• **Data shown**:
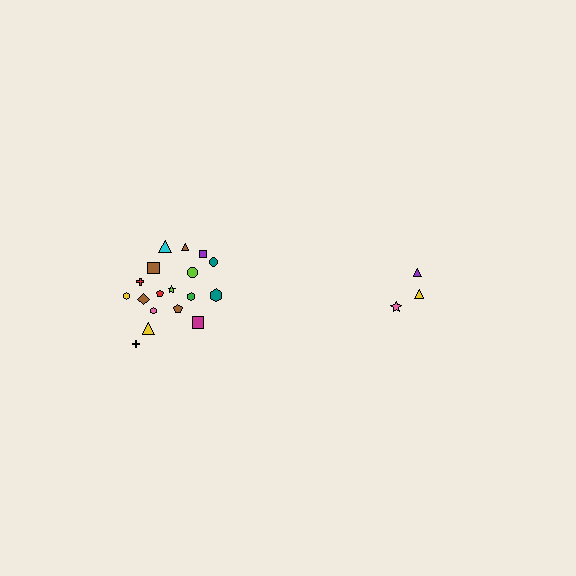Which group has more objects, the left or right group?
The left group.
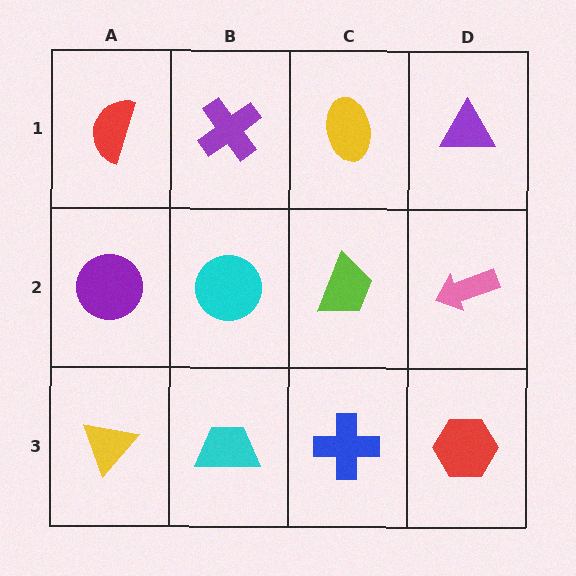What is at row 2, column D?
A pink arrow.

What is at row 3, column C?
A blue cross.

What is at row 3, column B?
A cyan trapezoid.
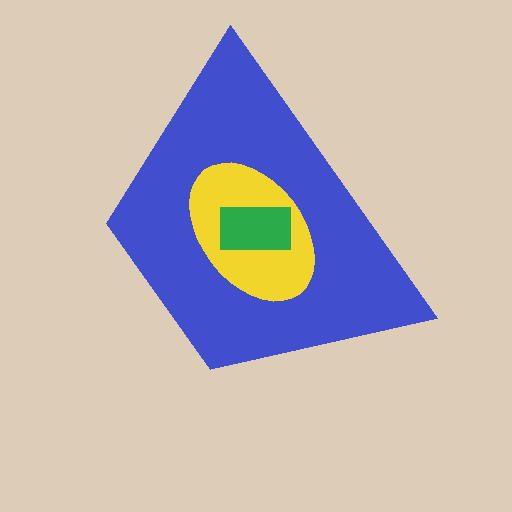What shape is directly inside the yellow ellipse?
The green rectangle.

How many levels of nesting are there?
3.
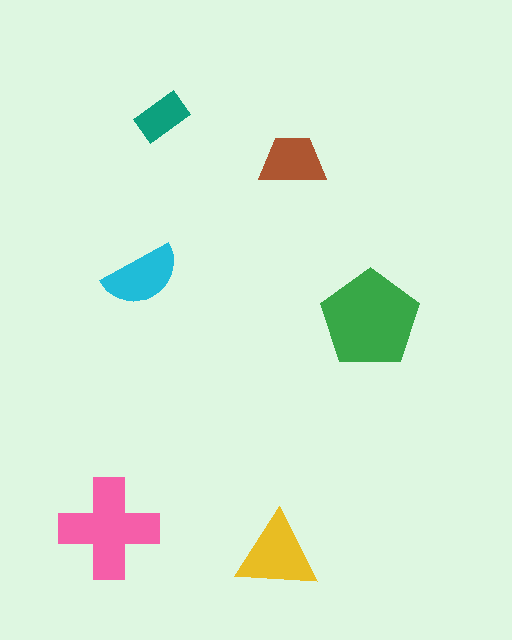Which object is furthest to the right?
The green pentagon is rightmost.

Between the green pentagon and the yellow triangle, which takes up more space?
The green pentagon.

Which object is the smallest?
The teal rectangle.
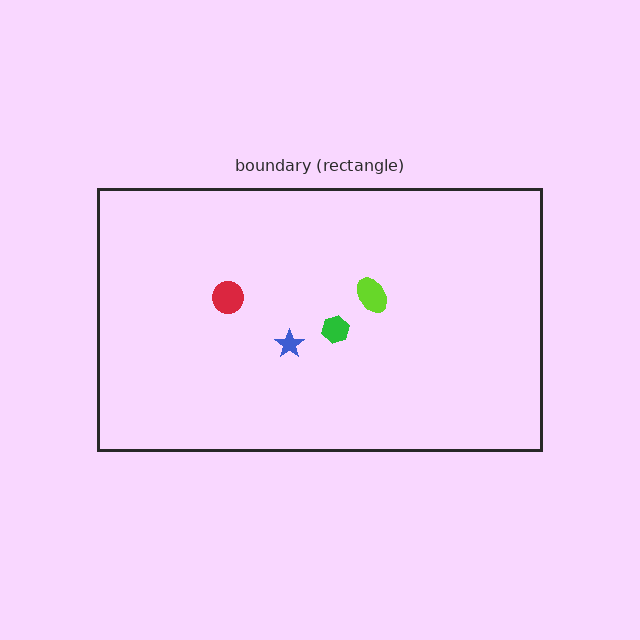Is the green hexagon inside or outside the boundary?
Inside.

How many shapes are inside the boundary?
4 inside, 0 outside.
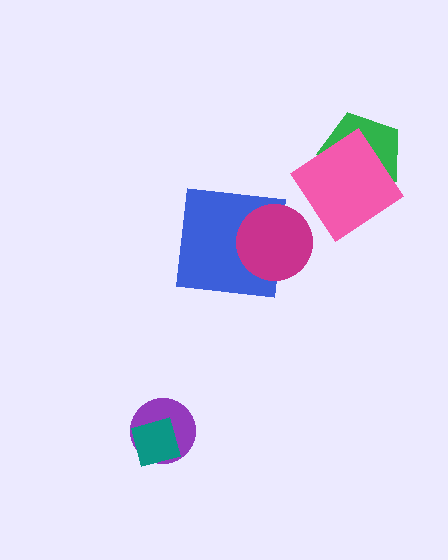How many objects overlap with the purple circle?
1 object overlaps with the purple circle.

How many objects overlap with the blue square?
1 object overlaps with the blue square.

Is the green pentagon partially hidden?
Yes, it is partially covered by another shape.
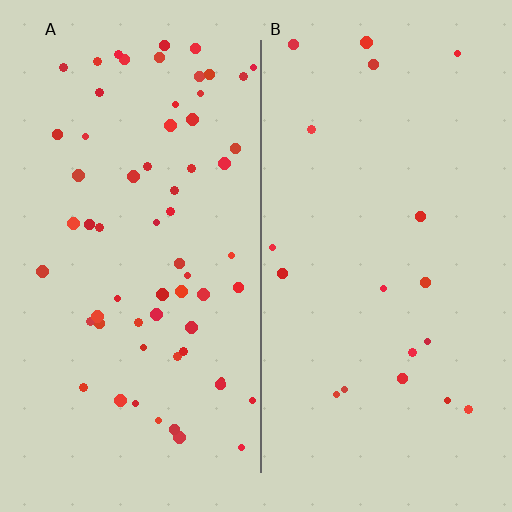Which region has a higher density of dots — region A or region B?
A (the left).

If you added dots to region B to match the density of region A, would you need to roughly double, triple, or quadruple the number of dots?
Approximately triple.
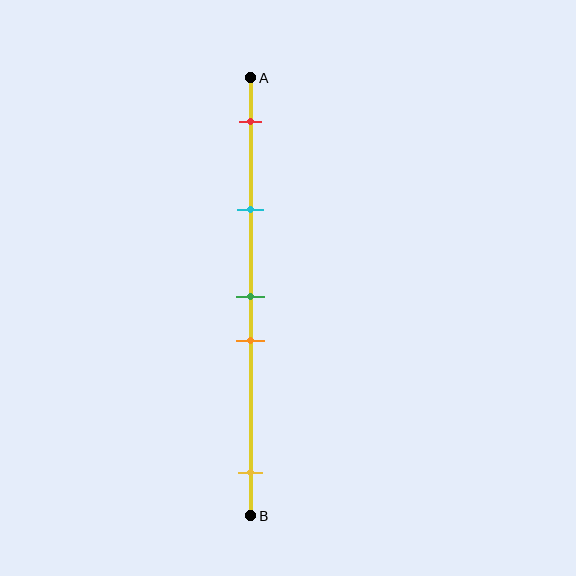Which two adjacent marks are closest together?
The green and orange marks are the closest adjacent pair.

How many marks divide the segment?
There are 5 marks dividing the segment.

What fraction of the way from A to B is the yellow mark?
The yellow mark is approximately 90% (0.9) of the way from A to B.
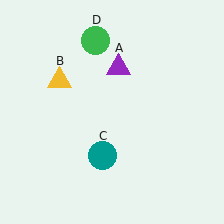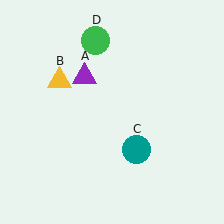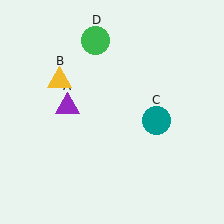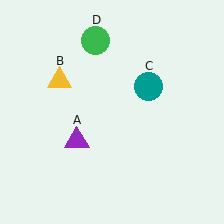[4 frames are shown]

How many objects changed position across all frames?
2 objects changed position: purple triangle (object A), teal circle (object C).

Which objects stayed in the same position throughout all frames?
Yellow triangle (object B) and green circle (object D) remained stationary.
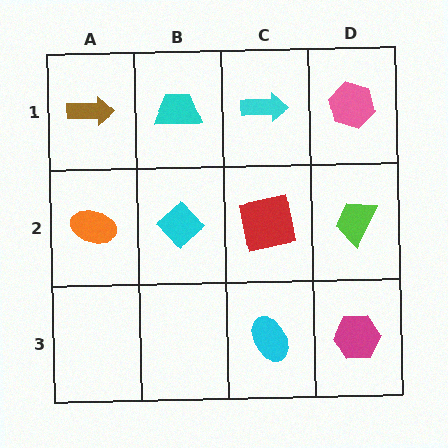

• **Problem description**: Leave out the pictures and repeat everything else in the records exactly.

• **Task result**:
Which group has more objects, the left or right group?
The left group.
What is at row 2, column D?
A pink arrow.

What is at row 3, column C?
A blue cross.

What is at row 3, column B?
A cyan trapezoid.
What shape is directly inside the yellow ellipse?
The green rectangle.

How many levels of nesting are there?
3.
Which object is furthest to the right?
The green pentagon is rightmost.

Between the green pentagon and the yellow triangle, which takes up more space?
The green pentagon.

Which object is the smallest?
The teal rectangle.
Is the green hexagon inside or outside the boundary?
Inside.

How many shapes are inside the boundary?
4 inside, 0 outside.
How many objects overlap with the purple circle?
1 object overlaps with the purple circle.

How many objects overlap with the blue square?
1 object overlaps with the blue square.

Is the green pentagon partially hidden?
Yes, it is partially covered by another shape.
Which region has a higher density of dots — region A or region B?
A (the left).

If you added dots to region B to match the density of region A, would you need to roughly double, triple, or quadruple the number of dots?
Approximately triple.
Which two adjacent marks are closest together?
The green and orange marks are the closest adjacent pair.

How many marks divide the segment?
There are 5 marks dividing the segment.

What fraction of the way from A to B is the yellow mark?
The yellow mark is approximately 90% (0.9) of the way from A to B.
[4 frames are shown]

How many objects changed position across all frames?
2 objects changed position: purple triangle (object A), teal circle (object C).

Which objects stayed in the same position throughout all frames?
Yellow triangle (object B) and green circle (object D) remained stationary.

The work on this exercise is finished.